▶ [Problem]
Return the listing below in full, with every line exactly as it is.

▶ [The records]
■ ■ ■

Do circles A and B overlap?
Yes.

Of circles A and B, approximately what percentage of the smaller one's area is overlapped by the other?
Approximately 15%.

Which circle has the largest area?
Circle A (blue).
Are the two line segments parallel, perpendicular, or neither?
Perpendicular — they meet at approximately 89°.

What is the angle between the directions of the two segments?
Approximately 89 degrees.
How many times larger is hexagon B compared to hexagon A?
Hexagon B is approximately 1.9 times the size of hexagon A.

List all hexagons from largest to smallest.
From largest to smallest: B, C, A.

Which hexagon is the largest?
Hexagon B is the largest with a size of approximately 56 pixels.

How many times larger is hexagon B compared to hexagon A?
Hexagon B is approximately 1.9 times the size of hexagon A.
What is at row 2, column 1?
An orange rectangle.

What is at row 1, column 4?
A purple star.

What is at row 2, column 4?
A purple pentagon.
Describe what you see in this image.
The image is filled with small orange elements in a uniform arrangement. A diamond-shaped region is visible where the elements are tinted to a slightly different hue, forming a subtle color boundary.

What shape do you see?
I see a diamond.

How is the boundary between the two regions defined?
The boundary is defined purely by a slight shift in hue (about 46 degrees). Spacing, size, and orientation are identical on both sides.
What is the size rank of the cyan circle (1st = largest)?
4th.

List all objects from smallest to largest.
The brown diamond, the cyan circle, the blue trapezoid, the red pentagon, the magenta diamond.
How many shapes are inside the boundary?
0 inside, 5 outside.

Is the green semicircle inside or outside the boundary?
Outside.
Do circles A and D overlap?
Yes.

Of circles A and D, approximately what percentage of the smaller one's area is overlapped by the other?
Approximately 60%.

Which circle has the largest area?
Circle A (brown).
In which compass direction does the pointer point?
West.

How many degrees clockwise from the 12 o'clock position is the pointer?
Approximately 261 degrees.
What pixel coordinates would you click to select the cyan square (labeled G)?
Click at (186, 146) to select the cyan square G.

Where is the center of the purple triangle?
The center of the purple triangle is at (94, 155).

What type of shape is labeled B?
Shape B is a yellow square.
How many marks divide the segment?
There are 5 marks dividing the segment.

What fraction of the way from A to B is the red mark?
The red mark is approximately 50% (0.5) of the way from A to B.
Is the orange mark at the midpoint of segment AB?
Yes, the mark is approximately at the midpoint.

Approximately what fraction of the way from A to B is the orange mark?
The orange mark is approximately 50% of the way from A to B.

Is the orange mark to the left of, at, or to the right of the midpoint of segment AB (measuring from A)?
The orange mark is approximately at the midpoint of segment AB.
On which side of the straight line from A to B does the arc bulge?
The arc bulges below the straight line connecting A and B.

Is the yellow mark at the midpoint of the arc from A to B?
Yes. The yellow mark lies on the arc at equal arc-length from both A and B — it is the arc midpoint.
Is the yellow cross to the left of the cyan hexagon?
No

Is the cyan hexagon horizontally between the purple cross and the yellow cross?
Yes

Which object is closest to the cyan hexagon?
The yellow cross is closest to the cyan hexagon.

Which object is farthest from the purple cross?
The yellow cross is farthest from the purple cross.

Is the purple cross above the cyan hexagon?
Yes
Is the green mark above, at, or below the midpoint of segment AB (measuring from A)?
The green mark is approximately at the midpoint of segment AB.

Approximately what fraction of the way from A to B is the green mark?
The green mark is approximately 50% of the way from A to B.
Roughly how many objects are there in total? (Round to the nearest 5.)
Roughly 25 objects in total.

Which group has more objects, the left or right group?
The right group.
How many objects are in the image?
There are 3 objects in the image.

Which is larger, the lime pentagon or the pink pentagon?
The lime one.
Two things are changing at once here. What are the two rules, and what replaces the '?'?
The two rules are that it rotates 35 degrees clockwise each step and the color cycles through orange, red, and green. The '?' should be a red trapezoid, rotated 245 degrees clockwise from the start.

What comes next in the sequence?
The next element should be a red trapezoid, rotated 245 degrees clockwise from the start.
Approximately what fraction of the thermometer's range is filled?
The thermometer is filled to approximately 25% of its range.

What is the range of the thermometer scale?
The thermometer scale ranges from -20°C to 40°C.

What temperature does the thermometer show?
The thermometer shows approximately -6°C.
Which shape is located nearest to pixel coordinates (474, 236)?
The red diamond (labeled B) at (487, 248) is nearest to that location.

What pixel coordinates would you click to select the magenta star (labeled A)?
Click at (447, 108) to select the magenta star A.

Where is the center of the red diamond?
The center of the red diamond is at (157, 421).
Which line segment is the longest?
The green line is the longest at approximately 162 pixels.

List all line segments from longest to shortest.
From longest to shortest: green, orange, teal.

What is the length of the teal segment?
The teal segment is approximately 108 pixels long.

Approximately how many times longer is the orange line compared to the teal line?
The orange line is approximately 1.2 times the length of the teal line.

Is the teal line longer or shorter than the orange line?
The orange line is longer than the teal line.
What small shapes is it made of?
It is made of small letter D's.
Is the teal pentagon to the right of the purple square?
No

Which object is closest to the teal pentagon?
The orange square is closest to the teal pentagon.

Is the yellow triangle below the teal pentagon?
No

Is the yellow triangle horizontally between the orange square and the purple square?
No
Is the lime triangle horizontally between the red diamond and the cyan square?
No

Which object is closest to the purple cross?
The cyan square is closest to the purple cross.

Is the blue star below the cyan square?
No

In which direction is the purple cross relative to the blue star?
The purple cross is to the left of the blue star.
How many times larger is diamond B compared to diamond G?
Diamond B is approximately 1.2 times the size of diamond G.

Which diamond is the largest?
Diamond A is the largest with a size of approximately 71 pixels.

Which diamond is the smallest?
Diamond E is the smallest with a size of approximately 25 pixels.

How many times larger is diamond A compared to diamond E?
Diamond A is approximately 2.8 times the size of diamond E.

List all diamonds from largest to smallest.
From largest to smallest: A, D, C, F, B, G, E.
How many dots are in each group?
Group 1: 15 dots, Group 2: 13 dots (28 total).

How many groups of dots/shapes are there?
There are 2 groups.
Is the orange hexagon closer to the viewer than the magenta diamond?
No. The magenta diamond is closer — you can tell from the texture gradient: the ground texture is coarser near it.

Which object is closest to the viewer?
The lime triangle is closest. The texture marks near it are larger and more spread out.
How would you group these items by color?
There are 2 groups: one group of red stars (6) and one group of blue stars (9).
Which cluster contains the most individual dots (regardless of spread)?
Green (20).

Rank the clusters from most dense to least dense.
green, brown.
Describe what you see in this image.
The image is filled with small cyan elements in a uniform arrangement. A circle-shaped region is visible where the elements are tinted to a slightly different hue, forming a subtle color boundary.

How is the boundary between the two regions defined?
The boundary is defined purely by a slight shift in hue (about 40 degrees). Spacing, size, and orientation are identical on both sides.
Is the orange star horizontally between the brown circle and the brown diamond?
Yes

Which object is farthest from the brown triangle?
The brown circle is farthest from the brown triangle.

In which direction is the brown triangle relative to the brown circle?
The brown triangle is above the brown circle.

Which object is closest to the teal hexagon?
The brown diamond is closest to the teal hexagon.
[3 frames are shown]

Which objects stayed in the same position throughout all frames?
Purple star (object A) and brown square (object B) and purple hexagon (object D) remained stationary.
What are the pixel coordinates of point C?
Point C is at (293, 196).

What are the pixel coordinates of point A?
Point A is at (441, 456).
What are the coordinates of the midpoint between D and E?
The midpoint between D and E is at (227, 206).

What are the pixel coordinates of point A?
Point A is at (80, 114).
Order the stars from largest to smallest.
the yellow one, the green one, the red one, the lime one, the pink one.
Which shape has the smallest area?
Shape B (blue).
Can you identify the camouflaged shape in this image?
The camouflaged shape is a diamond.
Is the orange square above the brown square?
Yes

■ ■ ■

▶ [Complete answer]
Do circles A and B overlap?
Yes.

Of circles A and B, approximately what percentage of the smaller one's area is overlapped by the other?
Approximately 15%.

Which circle has the largest area?
Circle A (blue).
Are the two line segments parallel, perpendicular, or neither?
Perpendicular — they meet at approximately 89°.

What is the angle between the directions of the two segments?
Approximately 89 degrees.
How many times larger is hexagon B compared to hexagon A?
Hexagon B is approximately 1.9 times the size of hexagon A.

List all hexagons from largest to smallest.
From largest to smallest: B, C, A.

Which hexagon is the largest?
Hexagon B is the largest with a size of approximately 56 pixels.

How many times larger is hexagon B compared to hexagon A?
Hexagon B is approximately 1.9 times the size of hexagon A.
What is at row 2, column 1?
An orange rectangle.

What is at row 1, column 4?
A purple star.

What is at row 2, column 4?
A purple pentagon.
Describe what you see in this image.
The image is filled with small orange elements in a uniform arrangement. A diamond-shaped region is visible where the elements are tinted to a slightly different hue, forming a subtle color boundary.

What shape do you see?
I see a diamond.

How is the boundary between the two regions defined?
The boundary is defined purely by a slight shift in hue (about 46 degrees). Spacing, size, and orientation are identical on both sides.
What is the size rank of the cyan circle (1st = largest)?
4th.

List all objects from smallest to largest.
The brown diamond, the cyan circle, the blue trapezoid, the red pentagon, the magenta diamond.
How many shapes are inside the boundary?
0 inside, 5 outside.

Is the green semicircle inside or outside the boundary?
Outside.
Do circles A and D overlap?
Yes.

Of circles A and D, approximately what percentage of the smaller one's area is overlapped by the other?
Approximately 60%.

Which circle has the largest area?
Circle A (brown).
In which compass direction does the pointer point?
West.

How many degrees clockwise from the 12 o'clock position is the pointer?
Approximately 261 degrees.
What pixel coordinates would you click to select the cyan square (labeled G)?
Click at (186, 146) to select the cyan square G.

Where is the center of the purple triangle?
The center of the purple triangle is at (94, 155).

What type of shape is labeled B?
Shape B is a yellow square.
How many marks divide the segment?
There are 5 marks dividing the segment.

What fraction of the way from A to B is the red mark?
The red mark is approximately 50% (0.5) of the way from A to B.
Is the orange mark at the midpoint of segment AB?
Yes, the mark is approximately at the midpoint.

Approximately what fraction of the way from A to B is the orange mark?
The orange mark is approximately 50% of the way from A to B.

Is the orange mark to the left of, at, or to the right of the midpoint of segment AB (measuring from A)?
The orange mark is approximately at the midpoint of segment AB.
On which side of the straight line from A to B does the arc bulge?
The arc bulges below the straight line connecting A and B.

Is the yellow mark at the midpoint of the arc from A to B?
Yes. The yellow mark lies on the arc at equal arc-length from both A and B — it is the arc midpoint.
Is the yellow cross to the left of the cyan hexagon?
No

Is the cyan hexagon horizontally between the purple cross and the yellow cross?
Yes

Which object is closest to the cyan hexagon?
The yellow cross is closest to the cyan hexagon.

Which object is farthest from the purple cross?
The yellow cross is farthest from the purple cross.

Is the purple cross above the cyan hexagon?
Yes
Is the green mark above, at, or below the midpoint of segment AB (measuring from A)?
The green mark is approximately at the midpoint of segment AB.

Approximately what fraction of the way from A to B is the green mark?
The green mark is approximately 50% of the way from A to B.
Roughly how many objects are there in total? (Round to the nearest 5.)
Roughly 25 objects in total.

Which group has more objects, the left or right group?
The right group.
How many objects are in the image?
There are 3 objects in the image.

Which is larger, the lime pentagon or the pink pentagon?
The lime one.
Two things are changing at once here. What are the two rules, and what replaces the '?'?
The two rules are that it rotates 35 degrees clockwise each step and the color cycles through orange, red, and green. The '?' should be a red trapezoid, rotated 245 degrees clockwise from the start.

What comes next in the sequence?
The next element should be a red trapezoid, rotated 245 degrees clockwise from the start.
Approximately what fraction of the thermometer's range is filled?
The thermometer is filled to approximately 25% of its range.

What is the range of the thermometer scale?
The thermometer scale ranges from -20°C to 40°C.

What temperature does the thermometer show?
The thermometer shows approximately -6°C.
Which shape is located nearest to pixel coordinates (474, 236)?
The red diamond (labeled B) at (487, 248) is nearest to that location.

What pixel coordinates would you click to select the magenta star (labeled A)?
Click at (447, 108) to select the magenta star A.

Where is the center of the red diamond?
The center of the red diamond is at (157, 421).
Which line segment is the longest?
The green line is the longest at approximately 162 pixels.

List all line segments from longest to shortest.
From longest to shortest: green, orange, teal.

What is the length of the teal segment?
The teal segment is approximately 108 pixels long.

Approximately how many times longer is the orange line compared to the teal line?
The orange line is approximately 1.2 times the length of the teal line.

Is the teal line longer or shorter than the orange line?
The orange line is longer than the teal line.
What small shapes is it made of?
It is made of small letter D's.
Is the teal pentagon to the right of the purple square?
No

Which object is closest to the teal pentagon?
The orange square is closest to the teal pentagon.

Is the yellow triangle below the teal pentagon?
No

Is the yellow triangle horizontally between the orange square and the purple square?
No
Is the lime triangle horizontally between the red diamond and the cyan square?
No

Which object is closest to the purple cross?
The cyan square is closest to the purple cross.

Is the blue star below the cyan square?
No

In which direction is the purple cross relative to the blue star?
The purple cross is to the left of the blue star.
How many times larger is diamond B compared to diamond G?
Diamond B is approximately 1.2 times the size of diamond G.

Which diamond is the largest?
Diamond A is the largest with a size of approximately 71 pixels.

Which diamond is the smallest?
Diamond E is the smallest with a size of approximately 25 pixels.

How many times larger is diamond A compared to diamond E?
Diamond A is approximately 2.8 times the size of diamond E.

List all diamonds from largest to smallest.
From largest to smallest: A, D, C, F, B, G, E.
How many dots are in each group?
Group 1: 15 dots, Group 2: 13 dots (28 total).

How many groups of dots/shapes are there?
There are 2 groups.
Is the orange hexagon closer to the viewer than the magenta diamond?
No. The magenta diamond is closer — you can tell from the texture gradient: the ground texture is coarser near it.

Which object is closest to the viewer?
The lime triangle is closest. The texture marks near it are larger and more spread out.
How would you group these items by color?
There are 2 groups: one group of red stars (6) and one group of blue stars (9).
Which cluster contains the most individual dots (regardless of spread)?
Green (20).

Rank the clusters from most dense to least dense.
green, brown.
Describe what you see in this image.
The image is filled with small cyan elements in a uniform arrangement. A circle-shaped region is visible where the elements are tinted to a slightly different hue, forming a subtle color boundary.

How is the boundary between the two regions defined?
The boundary is defined purely by a slight shift in hue (about 40 degrees). Spacing, size, and orientation are identical on both sides.
Is the orange star horizontally between the brown circle and the brown diamond?
Yes

Which object is farthest from the brown triangle?
The brown circle is farthest from the brown triangle.

In which direction is the brown triangle relative to the brown circle?
The brown triangle is above the brown circle.

Which object is closest to the teal hexagon?
The brown diamond is closest to the teal hexagon.
[3 frames are shown]

Which objects stayed in the same position throughout all frames?
Purple star (object A) and brown square (object B) and purple hexagon (object D) remained stationary.
What are the pixel coordinates of point C?
Point C is at (293, 196).

What are the pixel coordinates of point A?
Point A is at (441, 456).
What are the coordinates of the midpoint between D and E?
The midpoint between D and E is at (227, 206).

What are the pixel coordinates of point A?
Point A is at (80, 114).
Order the stars from largest to smallest.
the yellow one, the green one, the red one, the lime one, the pink one.
Which shape has the smallest area?
Shape B (blue).
Can you identify the camouflaged shape in this image?
The camouflaged shape is a diamond.
Is the orange square above the brown square?
Yes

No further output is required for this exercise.